**Problem statement**
Copy the data exactly; pictures stay out of the copy.

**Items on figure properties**
.....

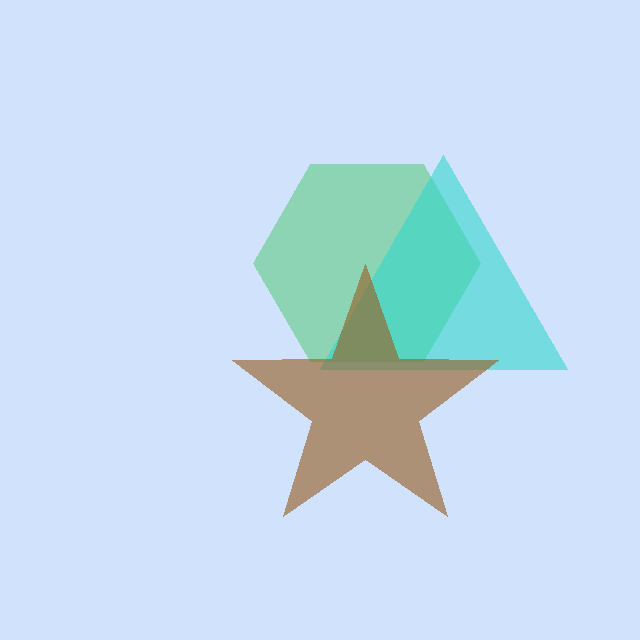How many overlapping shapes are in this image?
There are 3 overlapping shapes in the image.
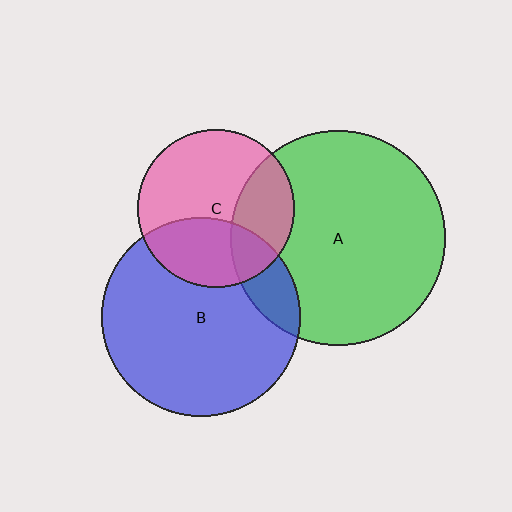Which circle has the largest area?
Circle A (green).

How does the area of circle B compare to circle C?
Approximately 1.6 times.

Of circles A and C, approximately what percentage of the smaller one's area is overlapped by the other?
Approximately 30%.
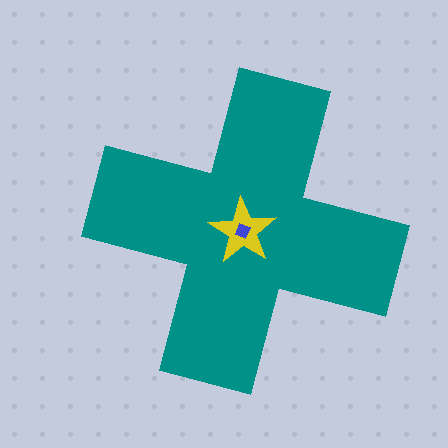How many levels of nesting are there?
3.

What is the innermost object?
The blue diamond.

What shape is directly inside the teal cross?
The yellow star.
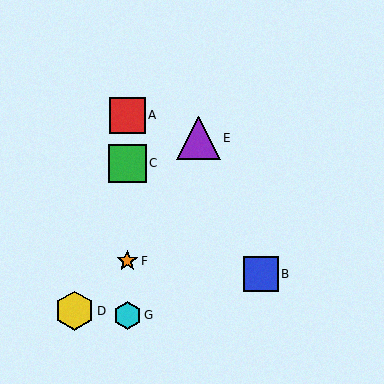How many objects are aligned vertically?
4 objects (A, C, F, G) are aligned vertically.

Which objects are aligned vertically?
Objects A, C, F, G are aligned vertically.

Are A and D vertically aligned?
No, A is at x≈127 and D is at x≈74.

.....

**Exercise solution**
How many overlapping shapes are in this image?
There are 3 overlapping shapes in the image.
Which circle has the largest area?
Circle A (green).

How does the area of circle B compare to circle C?
Approximately 1.6 times.

Of circles A and C, approximately what percentage of the smaller one's area is overlapped by the other?
Approximately 30%.
How many levels of nesting are there?
3.

What is the innermost object?
The blue diamond.

What shape is directly inside the teal cross?
The yellow star.
How many objects are aligned vertically?
4 objects (A, C, F, G) are aligned vertically.

Which objects are aligned vertically?
Objects A, C, F, G are aligned vertically.

Are A and D vertically aligned?
No, A is at x≈127 and D is at x≈74.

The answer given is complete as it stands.